§ **The request**: Reproduce all the entries exactly and keep the pictures out.

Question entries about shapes
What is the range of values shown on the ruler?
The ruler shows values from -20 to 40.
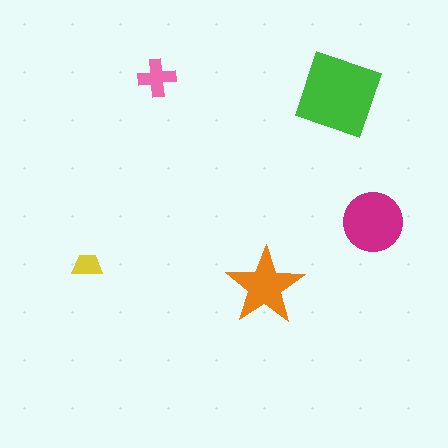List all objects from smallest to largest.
The yellow trapezoid, the pink cross, the orange star, the magenta circle, the green diamond.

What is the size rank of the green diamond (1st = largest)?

§ **In response**:
What is the range of values shown on the ruler?
The ruler shows values from -20 to 40.
List all objects from smallest to largest.
The yellow trapezoid, the pink cross, the orange star, the magenta circle, the green diamond.

What is the size rank of the green diamond (1st = largest)?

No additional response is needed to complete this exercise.